Directions for this task: Print the entries that appear below, exactly as written and without their pictures.

====== Given information ======

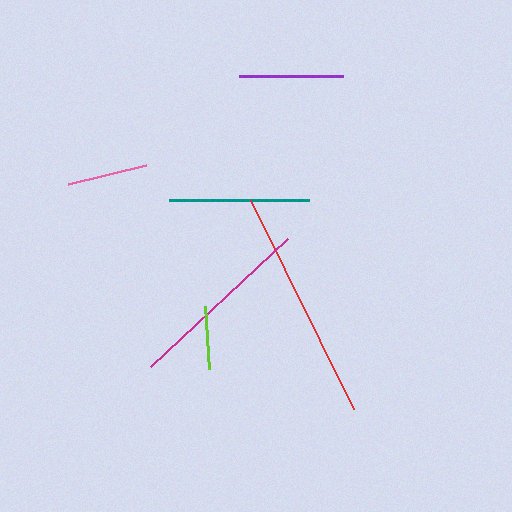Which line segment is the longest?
The red line is the longest at approximately 232 pixels.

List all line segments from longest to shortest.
From longest to shortest: red, magenta, teal, purple, pink, lime.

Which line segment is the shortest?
The lime line is the shortest at approximately 63 pixels.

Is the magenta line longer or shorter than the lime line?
The magenta line is longer than the lime line.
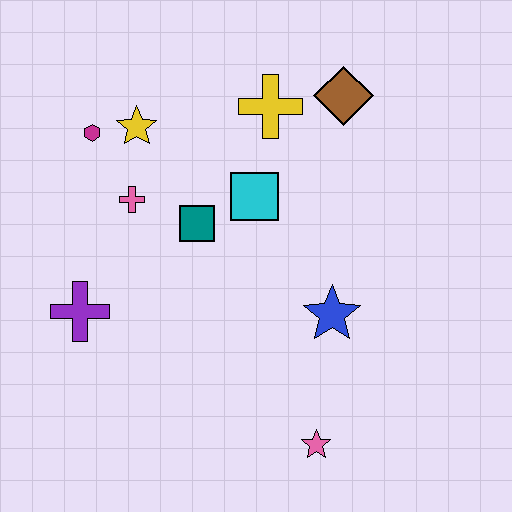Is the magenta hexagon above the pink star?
Yes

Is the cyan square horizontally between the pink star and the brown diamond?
No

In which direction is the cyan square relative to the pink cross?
The cyan square is to the right of the pink cross.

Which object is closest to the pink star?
The blue star is closest to the pink star.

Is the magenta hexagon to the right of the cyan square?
No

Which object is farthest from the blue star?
The magenta hexagon is farthest from the blue star.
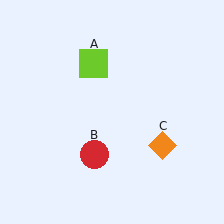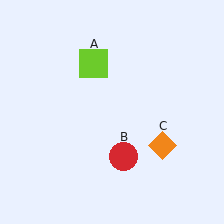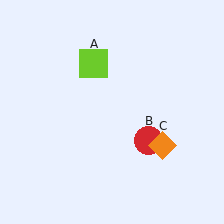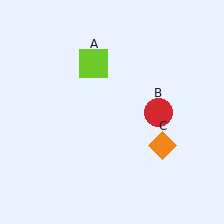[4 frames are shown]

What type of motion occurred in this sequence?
The red circle (object B) rotated counterclockwise around the center of the scene.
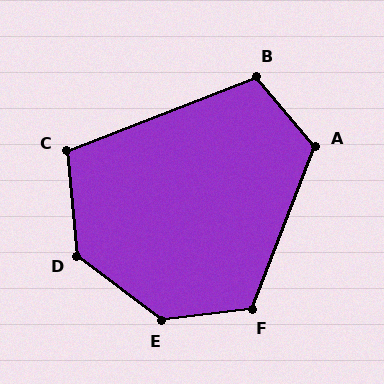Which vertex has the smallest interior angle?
C, at approximately 106 degrees.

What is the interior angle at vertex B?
Approximately 109 degrees (obtuse).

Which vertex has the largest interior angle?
E, at approximately 136 degrees.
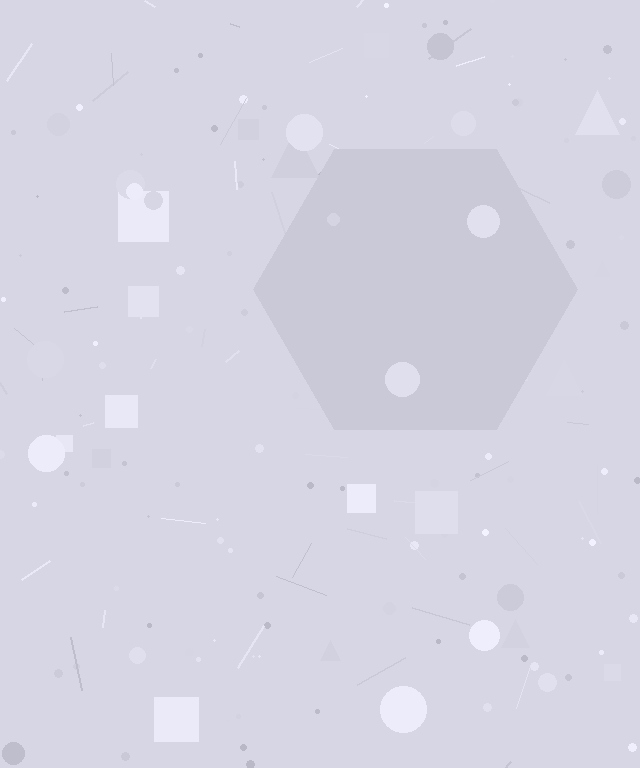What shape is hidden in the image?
A hexagon is hidden in the image.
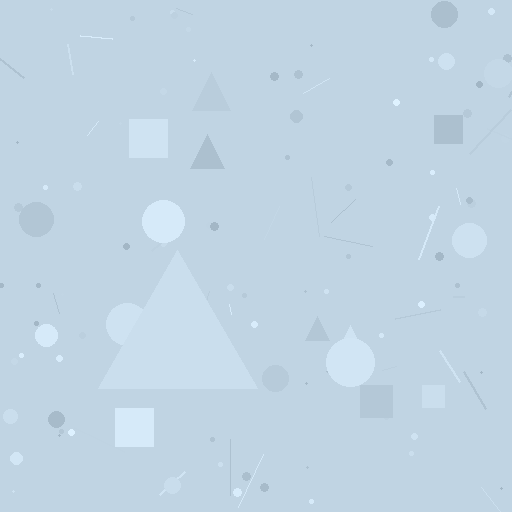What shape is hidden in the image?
A triangle is hidden in the image.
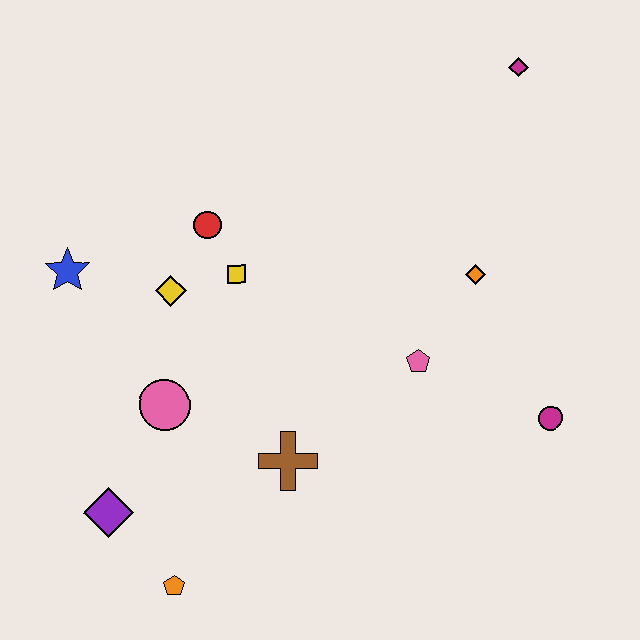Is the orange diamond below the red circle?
Yes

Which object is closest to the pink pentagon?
The orange diamond is closest to the pink pentagon.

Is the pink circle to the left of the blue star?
No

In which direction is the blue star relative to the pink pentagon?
The blue star is to the left of the pink pentagon.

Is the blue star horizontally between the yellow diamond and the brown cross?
No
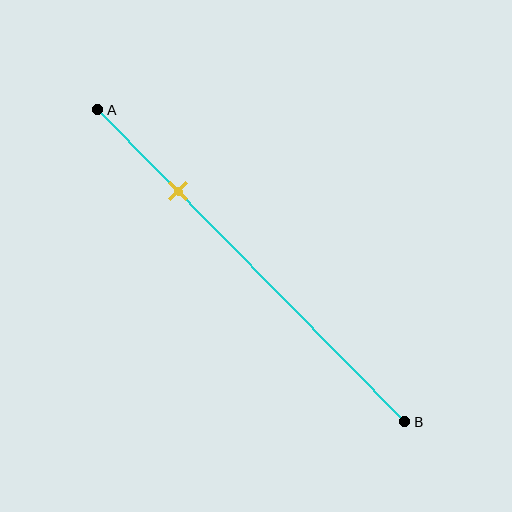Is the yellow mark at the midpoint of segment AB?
No, the mark is at about 25% from A, not at the 50% midpoint.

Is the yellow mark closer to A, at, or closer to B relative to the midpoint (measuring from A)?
The yellow mark is closer to point A than the midpoint of segment AB.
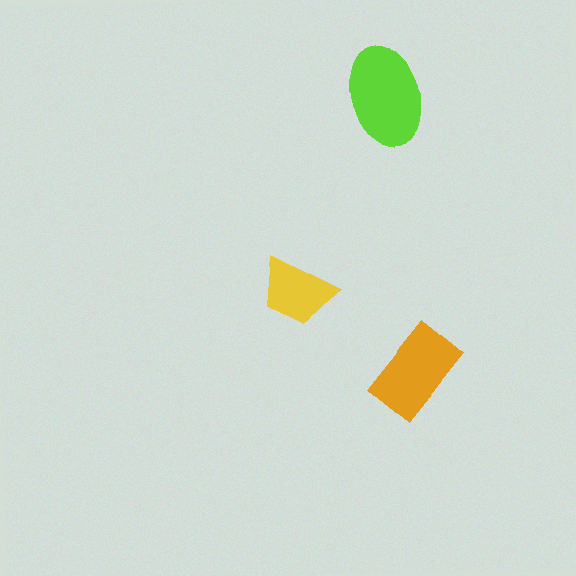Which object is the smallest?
The yellow trapezoid.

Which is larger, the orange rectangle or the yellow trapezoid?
The orange rectangle.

======

Expected answer:
Which line segment is the longest?
The red line is the longest at approximately 232 pixels.

List all line segments from longest to shortest.
From longest to shortest: red, magenta, teal, purple, pink, lime.

Which line segment is the shortest?
The lime line is the shortest at approximately 63 pixels.

Is the magenta line longer or shorter than the lime line?
The magenta line is longer than the lime line.
Is the magenta hexagon above the pink star?
Yes

Is the cyan square horizontally between the pink star and the brown diamond?
No

In which direction is the cyan square relative to the pink cross?
The cyan square is to the right of the pink cross.

Which object is closest to the pink star?
The blue star is closest to the pink star.

Is the magenta hexagon to the right of the cyan square?
No

Which object is farthest from the blue star?
The magenta hexagon is farthest from the blue star.
[4 frames are shown]

What type of motion occurred in this sequence?
The red circle (object B) rotated counterclockwise around the center of the scene.
Which vertex has the smallest interior angle?
C, at approximately 106 degrees.

What is the interior angle at vertex B?
Approximately 109 degrees (obtuse).

Which vertex has the largest interior angle?
E, at approximately 136 degrees.
What shape is hidden in the image?
A hexagon is hidden in the image.
What shape is hidden in the image?
A triangle is hidden in the image.
Is the orange diamond below the red circle?
Yes

Which object is closest to the pink pentagon?
The orange diamond is closest to the pink pentagon.

Is the pink circle to the left of the blue star?
No

In which direction is the blue star relative to the pink pentagon?
The blue star is to the left of the pink pentagon.

Is the blue star horizontally between the yellow diamond and the brown cross?
No
Is the yellow mark at the midpoint of segment AB?
No, the mark is at about 25% from A, not at the 50% midpoint.

Is the yellow mark closer to A, at, or closer to B relative to the midpoint (measuring from A)?
The yellow mark is closer to point A than the midpoint of segment AB.
Which object is the smallest?
The yellow trapezoid.

Which is larger, the orange rectangle or the yellow trapezoid?
The orange rectangle.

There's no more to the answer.